* **TASK BRIEF**: Leave out the pictures and repeat exactly the lines from the one containing "[5 frames are shown]" through the end of the records.

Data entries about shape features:
— begin —

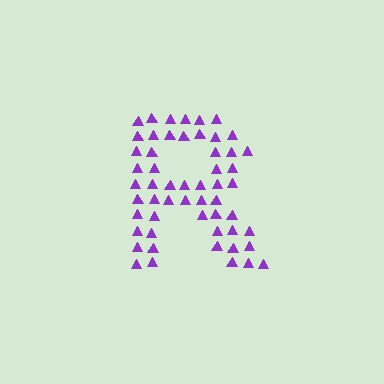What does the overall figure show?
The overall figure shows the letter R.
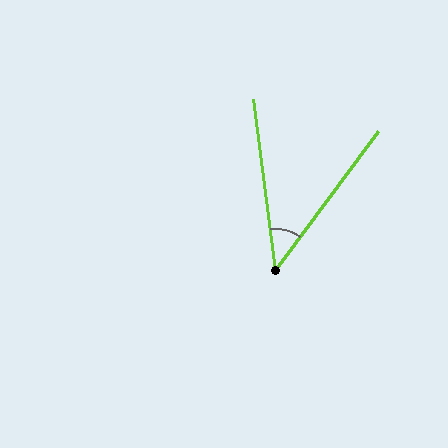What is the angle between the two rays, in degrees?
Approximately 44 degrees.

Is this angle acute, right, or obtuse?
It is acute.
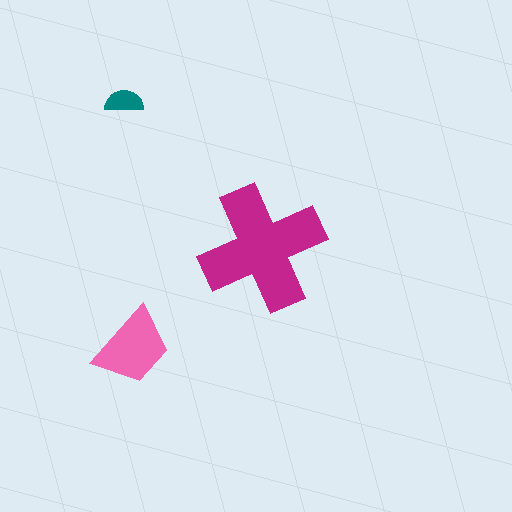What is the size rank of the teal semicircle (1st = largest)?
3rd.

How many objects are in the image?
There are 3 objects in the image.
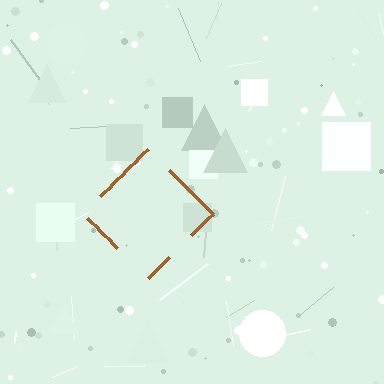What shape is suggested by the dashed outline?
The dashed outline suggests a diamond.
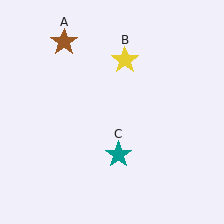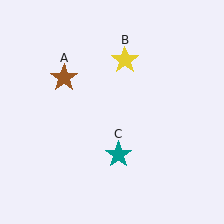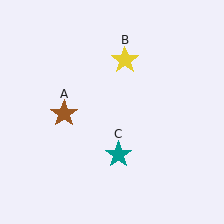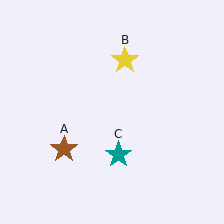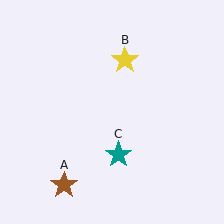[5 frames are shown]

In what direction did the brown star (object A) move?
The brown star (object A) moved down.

— end —

* **SOLUTION FOR THIS EXERCISE**:
[5 frames are shown]

In what direction did the brown star (object A) move?
The brown star (object A) moved down.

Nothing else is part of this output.